▶ [Task] Make an exact copy of all the material below, apart from the pictures.

▶ [Records to process]

━━━━━━━━━━━━━━━━━━━━

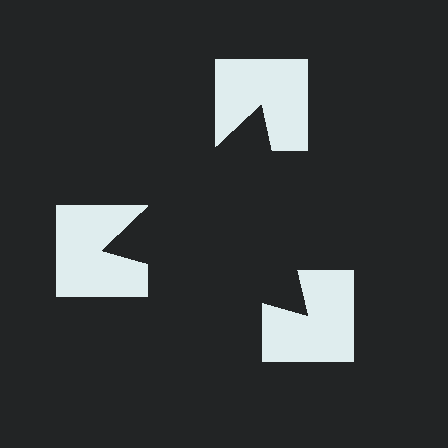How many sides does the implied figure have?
3 sides.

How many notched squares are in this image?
There are 3 — one at each vertex of the illusory triangle.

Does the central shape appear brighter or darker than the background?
It typically appears slightly darker than the background, even though no actual brightness change is drawn.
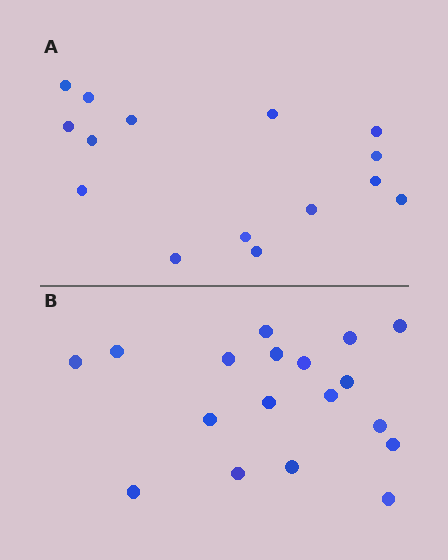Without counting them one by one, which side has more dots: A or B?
Region B (the bottom region) has more dots.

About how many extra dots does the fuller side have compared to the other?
Region B has just a few more — roughly 2 or 3 more dots than region A.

━━━━━━━━━━━━━━━━━━━━

▶ [Task response]
How many sides does the implied figure have?
3 sides.

How many notched squares are in this image?
There are 3 — one at each vertex of the illusory triangle.

Does the central shape appear brighter or darker than the background?
It typically appears slightly darker than the background, even though no actual brightness change is drawn.
Without counting them one by one, which side has more dots: A or B?
Region B (the bottom region) has more dots.

About how many extra dots does the fuller side have compared to the other?
Region B has just a few more — roughly 2 or 3 more dots than region A.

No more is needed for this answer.